Data entries:
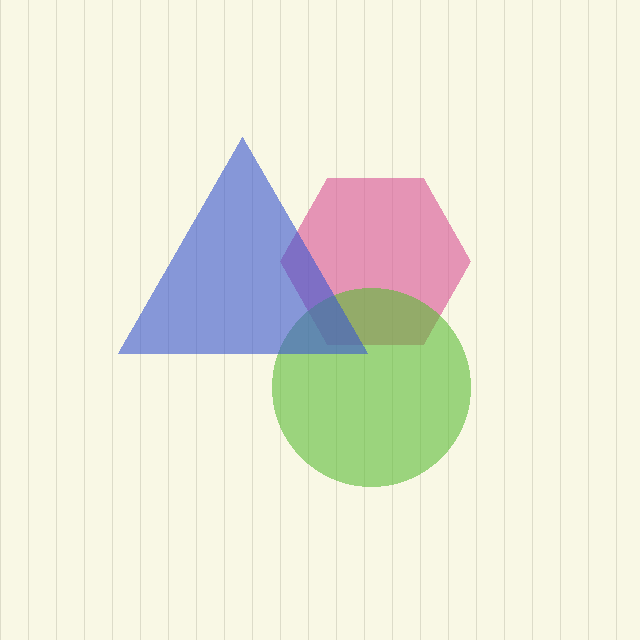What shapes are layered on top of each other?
The layered shapes are: a pink hexagon, a lime circle, a blue triangle.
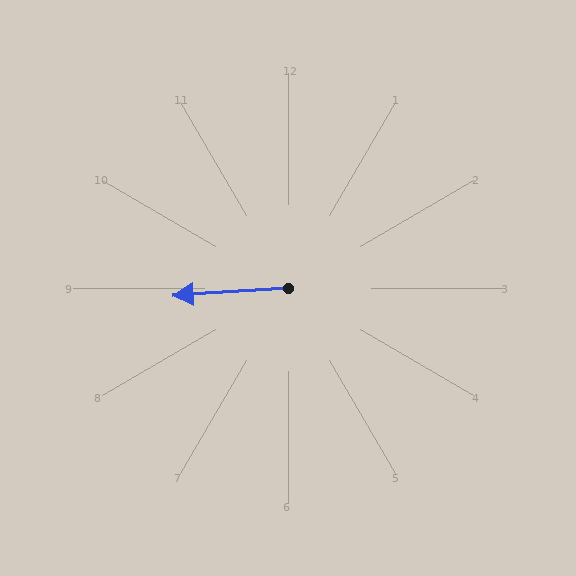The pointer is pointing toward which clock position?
Roughly 9 o'clock.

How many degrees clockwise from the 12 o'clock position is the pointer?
Approximately 266 degrees.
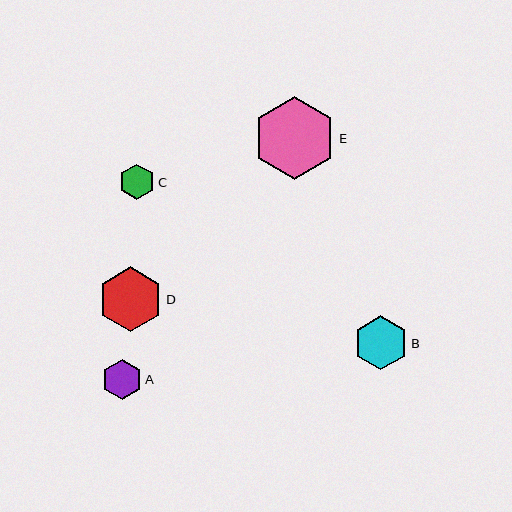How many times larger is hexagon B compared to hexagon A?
Hexagon B is approximately 1.4 times the size of hexagon A.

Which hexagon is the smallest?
Hexagon C is the smallest with a size of approximately 36 pixels.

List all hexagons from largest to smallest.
From largest to smallest: E, D, B, A, C.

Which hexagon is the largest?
Hexagon E is the largest with a size of approximately 83 pixels.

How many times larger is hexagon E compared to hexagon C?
Hexagon E is approximately 2.3 times the size of hexagon C.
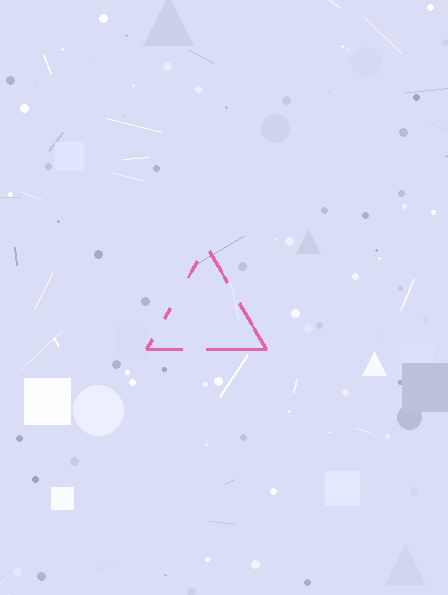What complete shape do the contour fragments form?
The contour fragments form a triangle.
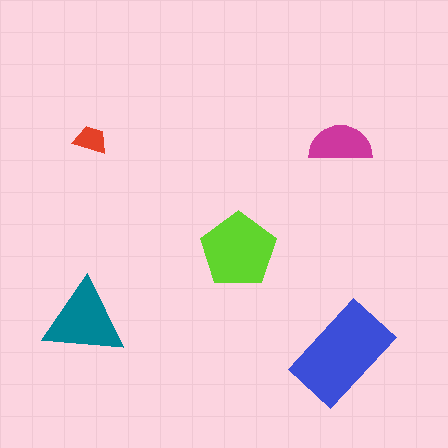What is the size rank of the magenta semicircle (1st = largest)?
4th.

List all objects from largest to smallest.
The blue rectangle, the lime pentagon, the teal triangle, the magenta semicircle, the red trapezoid.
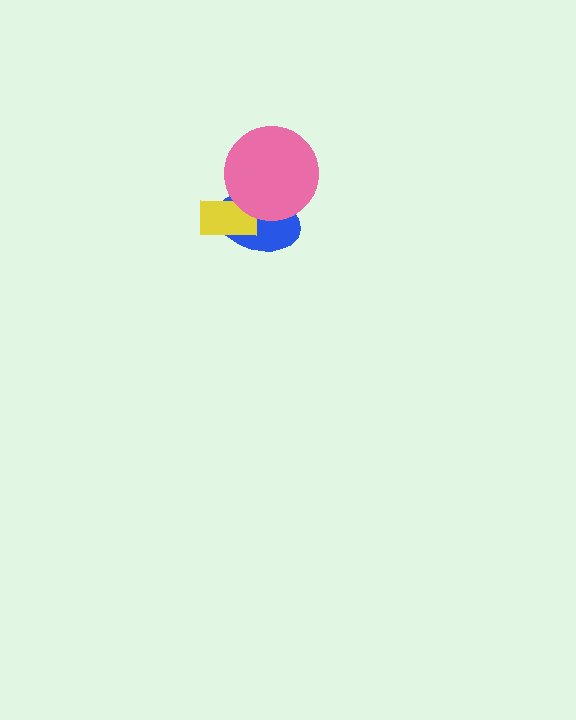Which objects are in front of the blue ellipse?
2 objects cover part of the blue ellipse: the yellow rectangle and the pink circle.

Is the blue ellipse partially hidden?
Yes, it is partially covered by another shape.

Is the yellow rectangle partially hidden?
Yes, it is partially covered by another shape.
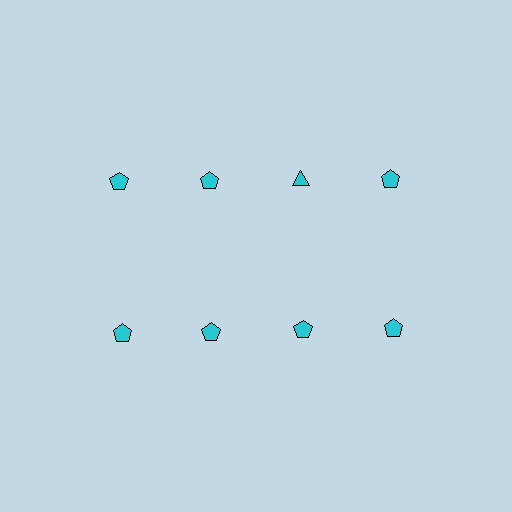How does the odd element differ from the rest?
It has a different shape: triangle instead of pentagon.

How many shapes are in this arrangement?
There are 8 shapes arranged in a grid pattern.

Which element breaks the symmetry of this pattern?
The cyan triangle in the top row, second from right column breaks the symmetry. All other shapes are cyan pentagons.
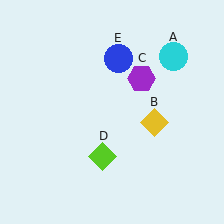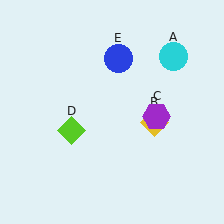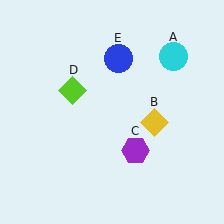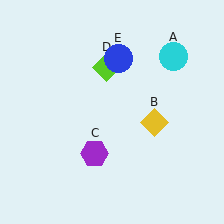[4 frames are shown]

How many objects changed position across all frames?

### TASK INSTRUCTIONS:
Except for the pictures, give all the material above again verbatim.

### PROBLEM SOLUTION:
What shapes are layered on top of each other?
The layered shapes are: a pink hexagon, a lime circle, a blue triangle.
The pointer is pointing toward which clock position?
Roughly 9 o'clock.

How many degrees clockwise from the 12 o'clock position is the pointer?
Approximately 266 degrees.
How many times larger is hexagon B compared to hexagon A?
Hexagon B is approximately 1.4 times the size of hexagon A.

Which hexagon is the smallest?
Hexagon C is the smallest with a size of approximately 36 pixels.

List all hexagons from largest to smallest.
From largest to smallest: E, D, B, A, C.

Which hexagon is the largest?
Hexagon E is the largest with a size of approximately 83 pixels.

How many times larger is hexagon E compared to hexagon C?
Hexagon E is approximately 2.3 times the size of hexagon C.
What complete shape do the contour fragments form?
The contour fragments form a triangle.
What is the size rank of the magenta semicircle (1st = largest)?
4th.

List all objects from largest to smallest.
The blue rectangle, the lime pentagon, the teal triangle, the magenta semicircle, the red trapezoid.
Which objects are in front of the blue ellipse?
2 objects cover part of the blue ellipse: the yellow rectangle and the pink circle.

Is the blue ellipse partially hidden?
Yes, it is partially covered by another shape.

Is the yellow rectangle partially hidden?
Yes, it is partially covered by another shape.
How does the odd element differ from the rest?
It has a different shape: triangle instead of pentagon.

How many shapes are in this arrangement?
There are 8 shapes arranged in a grid pattern.

Which element breaks the symmetry of this pattern?
The cyan triangle in the top row, second from right column breaks the symmetry. All other shapes are cyan pentagons.
[4 frames are shown]

How many objects changed position across all frames?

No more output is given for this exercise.